* Problem statement *
Look for the line containing "What is the size" in the listing below. Retype that line and every subsequent line through the last one, and only those.

* Data for processing *
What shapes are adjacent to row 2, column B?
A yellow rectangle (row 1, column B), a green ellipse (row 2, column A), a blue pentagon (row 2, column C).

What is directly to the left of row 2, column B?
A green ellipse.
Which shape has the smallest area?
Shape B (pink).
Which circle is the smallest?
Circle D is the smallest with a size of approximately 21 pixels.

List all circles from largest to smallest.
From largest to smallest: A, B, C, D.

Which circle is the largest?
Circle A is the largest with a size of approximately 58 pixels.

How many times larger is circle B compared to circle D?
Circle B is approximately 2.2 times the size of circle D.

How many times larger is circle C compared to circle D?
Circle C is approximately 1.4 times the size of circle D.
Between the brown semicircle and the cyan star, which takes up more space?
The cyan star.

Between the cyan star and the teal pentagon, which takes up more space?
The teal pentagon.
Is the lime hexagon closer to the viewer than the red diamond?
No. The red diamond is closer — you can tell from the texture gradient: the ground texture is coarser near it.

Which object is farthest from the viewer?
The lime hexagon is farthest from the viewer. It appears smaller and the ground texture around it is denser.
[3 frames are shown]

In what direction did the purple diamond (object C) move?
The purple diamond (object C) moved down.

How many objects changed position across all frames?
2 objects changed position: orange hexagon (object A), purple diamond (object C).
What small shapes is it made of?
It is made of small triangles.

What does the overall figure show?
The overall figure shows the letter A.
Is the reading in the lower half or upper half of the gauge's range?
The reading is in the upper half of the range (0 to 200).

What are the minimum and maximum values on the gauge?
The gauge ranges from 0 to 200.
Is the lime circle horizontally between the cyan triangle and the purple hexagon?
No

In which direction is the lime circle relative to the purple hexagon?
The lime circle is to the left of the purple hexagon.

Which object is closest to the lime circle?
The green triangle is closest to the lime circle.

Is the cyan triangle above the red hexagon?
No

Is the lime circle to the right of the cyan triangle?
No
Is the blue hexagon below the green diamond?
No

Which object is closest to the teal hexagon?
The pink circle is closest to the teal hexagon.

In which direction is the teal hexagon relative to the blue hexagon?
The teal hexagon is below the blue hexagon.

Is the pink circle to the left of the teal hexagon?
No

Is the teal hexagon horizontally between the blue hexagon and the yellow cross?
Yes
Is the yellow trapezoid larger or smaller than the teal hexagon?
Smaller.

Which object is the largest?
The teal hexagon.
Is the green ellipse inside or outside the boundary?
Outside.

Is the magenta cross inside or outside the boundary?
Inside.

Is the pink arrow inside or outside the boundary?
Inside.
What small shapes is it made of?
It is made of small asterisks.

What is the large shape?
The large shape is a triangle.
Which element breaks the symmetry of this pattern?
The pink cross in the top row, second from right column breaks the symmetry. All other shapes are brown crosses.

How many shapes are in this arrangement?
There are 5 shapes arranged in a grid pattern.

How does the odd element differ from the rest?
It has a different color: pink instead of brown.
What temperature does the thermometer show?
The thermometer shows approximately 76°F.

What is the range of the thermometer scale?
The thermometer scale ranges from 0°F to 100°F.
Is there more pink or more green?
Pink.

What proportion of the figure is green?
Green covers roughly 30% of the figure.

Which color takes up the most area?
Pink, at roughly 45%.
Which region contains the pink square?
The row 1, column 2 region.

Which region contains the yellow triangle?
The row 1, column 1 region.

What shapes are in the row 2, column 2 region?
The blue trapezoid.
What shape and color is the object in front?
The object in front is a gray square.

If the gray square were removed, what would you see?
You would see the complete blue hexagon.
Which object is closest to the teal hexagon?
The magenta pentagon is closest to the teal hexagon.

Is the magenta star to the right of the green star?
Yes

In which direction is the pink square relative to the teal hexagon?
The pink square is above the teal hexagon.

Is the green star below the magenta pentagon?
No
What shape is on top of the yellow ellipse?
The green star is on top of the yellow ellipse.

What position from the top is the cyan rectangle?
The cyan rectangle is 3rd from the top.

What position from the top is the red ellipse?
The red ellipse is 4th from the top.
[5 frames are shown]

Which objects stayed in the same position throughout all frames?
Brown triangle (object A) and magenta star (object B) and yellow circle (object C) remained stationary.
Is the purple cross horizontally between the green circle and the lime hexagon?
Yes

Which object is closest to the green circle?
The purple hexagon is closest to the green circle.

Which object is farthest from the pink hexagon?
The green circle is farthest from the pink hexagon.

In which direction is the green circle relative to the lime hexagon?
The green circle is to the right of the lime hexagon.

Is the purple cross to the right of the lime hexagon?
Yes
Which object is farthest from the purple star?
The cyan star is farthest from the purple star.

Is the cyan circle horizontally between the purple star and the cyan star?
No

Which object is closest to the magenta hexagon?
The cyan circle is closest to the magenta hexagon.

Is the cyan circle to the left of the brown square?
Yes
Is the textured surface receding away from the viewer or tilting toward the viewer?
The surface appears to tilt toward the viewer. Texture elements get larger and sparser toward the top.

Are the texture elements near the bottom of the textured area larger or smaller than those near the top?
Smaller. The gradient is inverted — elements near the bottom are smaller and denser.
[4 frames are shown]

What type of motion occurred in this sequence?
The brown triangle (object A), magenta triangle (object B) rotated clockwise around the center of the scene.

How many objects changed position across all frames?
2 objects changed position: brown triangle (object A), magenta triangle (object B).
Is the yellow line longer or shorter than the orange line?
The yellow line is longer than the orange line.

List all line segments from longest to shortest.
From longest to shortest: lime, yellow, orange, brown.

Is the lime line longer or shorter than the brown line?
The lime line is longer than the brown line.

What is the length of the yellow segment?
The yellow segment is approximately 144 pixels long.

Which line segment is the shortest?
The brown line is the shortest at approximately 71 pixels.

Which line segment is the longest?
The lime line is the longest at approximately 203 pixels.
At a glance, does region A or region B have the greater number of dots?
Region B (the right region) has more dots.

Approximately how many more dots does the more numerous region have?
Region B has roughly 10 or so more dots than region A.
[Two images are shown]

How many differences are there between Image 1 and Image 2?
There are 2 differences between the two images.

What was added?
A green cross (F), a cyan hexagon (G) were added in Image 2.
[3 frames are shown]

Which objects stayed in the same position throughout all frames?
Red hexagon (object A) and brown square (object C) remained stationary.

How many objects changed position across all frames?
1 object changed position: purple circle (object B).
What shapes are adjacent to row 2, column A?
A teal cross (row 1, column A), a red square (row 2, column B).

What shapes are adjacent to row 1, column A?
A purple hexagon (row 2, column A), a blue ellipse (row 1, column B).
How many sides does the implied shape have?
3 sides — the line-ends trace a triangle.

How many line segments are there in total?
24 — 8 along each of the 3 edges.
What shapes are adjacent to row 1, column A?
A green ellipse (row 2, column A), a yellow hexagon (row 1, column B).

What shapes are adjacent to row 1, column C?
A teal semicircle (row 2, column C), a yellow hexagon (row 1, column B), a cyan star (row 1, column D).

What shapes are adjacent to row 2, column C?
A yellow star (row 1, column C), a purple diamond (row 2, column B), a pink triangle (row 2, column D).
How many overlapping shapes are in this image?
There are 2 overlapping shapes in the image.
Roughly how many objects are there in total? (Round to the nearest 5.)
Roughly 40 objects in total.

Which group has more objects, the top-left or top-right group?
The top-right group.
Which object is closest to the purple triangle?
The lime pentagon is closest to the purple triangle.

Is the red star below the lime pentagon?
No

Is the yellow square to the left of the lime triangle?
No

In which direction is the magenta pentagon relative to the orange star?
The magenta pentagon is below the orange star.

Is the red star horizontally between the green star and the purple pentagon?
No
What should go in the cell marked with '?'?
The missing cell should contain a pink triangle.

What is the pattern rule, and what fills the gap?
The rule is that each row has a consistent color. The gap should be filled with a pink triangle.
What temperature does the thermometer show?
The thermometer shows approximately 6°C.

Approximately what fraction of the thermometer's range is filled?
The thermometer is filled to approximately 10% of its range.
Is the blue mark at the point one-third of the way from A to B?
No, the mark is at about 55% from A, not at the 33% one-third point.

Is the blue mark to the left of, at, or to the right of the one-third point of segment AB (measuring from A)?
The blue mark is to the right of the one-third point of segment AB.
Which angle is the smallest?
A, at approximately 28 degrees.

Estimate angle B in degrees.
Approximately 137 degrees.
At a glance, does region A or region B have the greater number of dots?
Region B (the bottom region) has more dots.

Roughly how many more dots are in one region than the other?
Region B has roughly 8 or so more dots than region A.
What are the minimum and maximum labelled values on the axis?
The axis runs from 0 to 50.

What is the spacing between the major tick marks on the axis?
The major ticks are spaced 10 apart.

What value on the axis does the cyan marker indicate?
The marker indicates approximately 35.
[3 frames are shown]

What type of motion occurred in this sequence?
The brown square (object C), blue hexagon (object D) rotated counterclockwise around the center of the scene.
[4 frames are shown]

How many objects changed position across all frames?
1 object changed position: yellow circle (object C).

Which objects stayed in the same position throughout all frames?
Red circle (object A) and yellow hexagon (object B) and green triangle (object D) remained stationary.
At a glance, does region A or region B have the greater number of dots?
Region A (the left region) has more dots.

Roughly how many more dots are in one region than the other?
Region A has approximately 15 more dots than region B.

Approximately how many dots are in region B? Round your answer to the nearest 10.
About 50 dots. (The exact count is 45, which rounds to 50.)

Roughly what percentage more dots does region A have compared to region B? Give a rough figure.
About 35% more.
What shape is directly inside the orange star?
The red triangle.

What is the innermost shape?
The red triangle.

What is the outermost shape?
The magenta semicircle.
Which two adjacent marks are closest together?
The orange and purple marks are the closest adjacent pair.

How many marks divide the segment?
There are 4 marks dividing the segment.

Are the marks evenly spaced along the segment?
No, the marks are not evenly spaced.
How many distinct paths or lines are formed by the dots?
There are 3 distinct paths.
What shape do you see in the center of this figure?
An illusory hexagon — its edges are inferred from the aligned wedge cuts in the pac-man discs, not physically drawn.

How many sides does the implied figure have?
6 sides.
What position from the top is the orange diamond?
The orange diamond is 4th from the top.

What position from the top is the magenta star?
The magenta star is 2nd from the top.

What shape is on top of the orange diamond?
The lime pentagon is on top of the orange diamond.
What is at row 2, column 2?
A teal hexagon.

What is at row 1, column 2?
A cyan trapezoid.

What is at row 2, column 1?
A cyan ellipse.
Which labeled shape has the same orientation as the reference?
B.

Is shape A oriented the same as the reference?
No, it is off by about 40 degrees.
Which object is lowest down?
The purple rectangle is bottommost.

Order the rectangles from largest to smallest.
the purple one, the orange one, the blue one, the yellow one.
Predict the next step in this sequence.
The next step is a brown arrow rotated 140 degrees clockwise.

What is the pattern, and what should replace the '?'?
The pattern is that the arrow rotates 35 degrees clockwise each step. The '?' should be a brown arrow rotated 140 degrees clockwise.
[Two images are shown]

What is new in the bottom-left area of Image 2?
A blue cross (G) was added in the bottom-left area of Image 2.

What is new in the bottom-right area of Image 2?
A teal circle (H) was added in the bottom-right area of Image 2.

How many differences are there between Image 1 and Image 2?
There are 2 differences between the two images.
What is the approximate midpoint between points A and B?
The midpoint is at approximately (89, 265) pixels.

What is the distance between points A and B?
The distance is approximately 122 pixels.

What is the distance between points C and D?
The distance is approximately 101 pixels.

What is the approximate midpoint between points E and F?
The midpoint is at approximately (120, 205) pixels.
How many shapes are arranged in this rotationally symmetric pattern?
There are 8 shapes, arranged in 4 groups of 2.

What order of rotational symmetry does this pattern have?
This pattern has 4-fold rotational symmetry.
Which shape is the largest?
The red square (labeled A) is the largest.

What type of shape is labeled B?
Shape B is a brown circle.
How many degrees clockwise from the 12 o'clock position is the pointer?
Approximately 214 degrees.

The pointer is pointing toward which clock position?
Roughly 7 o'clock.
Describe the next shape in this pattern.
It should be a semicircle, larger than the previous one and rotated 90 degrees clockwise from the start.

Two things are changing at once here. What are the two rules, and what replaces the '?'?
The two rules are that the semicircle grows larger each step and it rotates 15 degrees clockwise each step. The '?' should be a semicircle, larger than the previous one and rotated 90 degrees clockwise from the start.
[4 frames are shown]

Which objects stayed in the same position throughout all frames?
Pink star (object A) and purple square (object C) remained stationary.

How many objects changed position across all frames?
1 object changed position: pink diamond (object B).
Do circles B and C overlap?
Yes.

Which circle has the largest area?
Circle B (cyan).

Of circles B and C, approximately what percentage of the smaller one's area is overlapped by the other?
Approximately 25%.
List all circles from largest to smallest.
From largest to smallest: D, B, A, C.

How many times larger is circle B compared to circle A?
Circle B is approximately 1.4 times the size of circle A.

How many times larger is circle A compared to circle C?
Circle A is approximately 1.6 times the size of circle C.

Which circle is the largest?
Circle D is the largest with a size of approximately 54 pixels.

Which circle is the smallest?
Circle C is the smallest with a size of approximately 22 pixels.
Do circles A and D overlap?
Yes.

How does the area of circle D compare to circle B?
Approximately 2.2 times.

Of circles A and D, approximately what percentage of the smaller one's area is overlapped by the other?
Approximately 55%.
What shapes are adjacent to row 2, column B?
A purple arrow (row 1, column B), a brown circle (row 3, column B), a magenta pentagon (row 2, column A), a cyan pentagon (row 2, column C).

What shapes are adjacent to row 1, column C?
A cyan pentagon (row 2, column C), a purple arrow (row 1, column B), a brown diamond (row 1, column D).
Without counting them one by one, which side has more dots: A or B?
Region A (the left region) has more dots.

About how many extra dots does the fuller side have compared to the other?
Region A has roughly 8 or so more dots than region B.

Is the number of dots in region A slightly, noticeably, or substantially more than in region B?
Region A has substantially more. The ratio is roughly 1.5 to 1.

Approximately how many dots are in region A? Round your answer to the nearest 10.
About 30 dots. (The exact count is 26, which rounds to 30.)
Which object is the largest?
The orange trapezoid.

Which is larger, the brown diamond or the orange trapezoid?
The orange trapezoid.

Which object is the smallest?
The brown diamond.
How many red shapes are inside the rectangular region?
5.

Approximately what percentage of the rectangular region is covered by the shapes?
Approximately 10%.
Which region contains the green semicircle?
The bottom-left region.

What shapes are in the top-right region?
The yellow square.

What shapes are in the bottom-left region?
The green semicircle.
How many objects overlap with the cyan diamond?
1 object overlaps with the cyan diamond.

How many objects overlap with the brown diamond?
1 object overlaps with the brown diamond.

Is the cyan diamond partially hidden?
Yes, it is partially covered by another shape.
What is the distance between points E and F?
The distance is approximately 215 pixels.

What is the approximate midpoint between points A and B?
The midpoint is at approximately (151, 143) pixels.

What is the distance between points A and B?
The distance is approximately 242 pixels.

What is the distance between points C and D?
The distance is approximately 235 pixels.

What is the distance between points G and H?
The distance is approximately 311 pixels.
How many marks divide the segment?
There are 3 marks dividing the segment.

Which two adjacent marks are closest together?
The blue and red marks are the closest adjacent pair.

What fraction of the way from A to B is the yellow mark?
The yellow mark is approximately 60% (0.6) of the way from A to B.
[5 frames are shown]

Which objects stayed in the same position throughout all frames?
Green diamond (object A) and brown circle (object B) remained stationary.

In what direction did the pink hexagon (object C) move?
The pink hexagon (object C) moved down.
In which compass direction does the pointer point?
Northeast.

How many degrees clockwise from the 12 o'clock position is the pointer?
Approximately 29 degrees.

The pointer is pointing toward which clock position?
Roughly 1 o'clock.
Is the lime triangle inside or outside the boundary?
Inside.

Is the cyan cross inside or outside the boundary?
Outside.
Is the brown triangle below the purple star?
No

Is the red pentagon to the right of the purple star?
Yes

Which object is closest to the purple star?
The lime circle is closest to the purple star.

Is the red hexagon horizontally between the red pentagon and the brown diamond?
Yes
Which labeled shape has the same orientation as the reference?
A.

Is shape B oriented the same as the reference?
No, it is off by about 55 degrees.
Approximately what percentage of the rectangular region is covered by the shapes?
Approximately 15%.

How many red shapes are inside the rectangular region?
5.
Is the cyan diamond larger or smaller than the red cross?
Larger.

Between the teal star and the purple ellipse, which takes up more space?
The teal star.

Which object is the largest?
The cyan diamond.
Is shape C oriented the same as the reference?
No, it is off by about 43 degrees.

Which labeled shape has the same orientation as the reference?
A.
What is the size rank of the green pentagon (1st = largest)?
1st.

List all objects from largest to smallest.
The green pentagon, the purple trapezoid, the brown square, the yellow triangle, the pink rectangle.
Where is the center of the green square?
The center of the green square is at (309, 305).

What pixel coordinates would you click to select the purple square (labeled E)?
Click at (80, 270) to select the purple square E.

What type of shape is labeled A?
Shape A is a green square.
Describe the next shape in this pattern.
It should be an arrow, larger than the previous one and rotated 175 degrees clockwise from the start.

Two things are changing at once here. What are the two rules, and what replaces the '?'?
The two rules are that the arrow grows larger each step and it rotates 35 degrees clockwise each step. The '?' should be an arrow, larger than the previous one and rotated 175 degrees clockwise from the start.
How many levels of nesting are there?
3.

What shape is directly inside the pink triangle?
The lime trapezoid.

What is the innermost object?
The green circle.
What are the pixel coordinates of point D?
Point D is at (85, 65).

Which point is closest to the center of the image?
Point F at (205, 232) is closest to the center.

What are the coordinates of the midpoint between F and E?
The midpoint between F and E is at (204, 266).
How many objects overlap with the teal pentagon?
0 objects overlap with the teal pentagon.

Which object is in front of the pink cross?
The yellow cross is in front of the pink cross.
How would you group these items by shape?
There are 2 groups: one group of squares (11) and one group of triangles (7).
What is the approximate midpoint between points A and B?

* Complete response *
What is the size rank of the green pentagon (1st = largest)?
1st.

List all objects from largest to smallest.
The green pentagon, the purple trapezoid, the brown square, the yellow triangle, the pink rectangle.
Where is the center of the green square?
The center of the green square is at (309, 305).

What pixel coordinates would you click to select the purple square (labeled E)?
Click at (80, 270) to select the purple square E.

What type of shape is labeled A?
Shape A is a green square.
Describe the next shape in this pattern.
It should be an arrow, larger than the previous one and rotated 175 degrees clockwise from the start.

Two things are changing at once here. What are the two rules, and what replaces the '?'?
The two rules are that the arrow grows larger each step and it rotates 35 degrees clockwise each step. The '?' should be an arrow, larger than the previous one and rotated 175 degrees clockwise from the start.
How many levels of nesting are there?
3.

What shape is directly inside the pink triangle?
The lime trapezoid.

What is the innermost object?
The green circle.
What are the pixel coordinates of point D?
Point D is at (85, 65).

Which point is closest to the center of the image?
Point F at (205, 232) is closest to the center.

What are the coordinates of the midpoint between F and E?
The midpoint between F and E is at (204, 266).
How many objects overlap with the teal pentagon?
0 objects overlap with the teal pentagon.

Which object is in front of the pink cross?
The yellow cross is in front of the pink cross.
How would you group these items by shape?
There are 2 groups: one group of squares (11) and one group of triangles (7).
What is the approximate midpoint between points A and B?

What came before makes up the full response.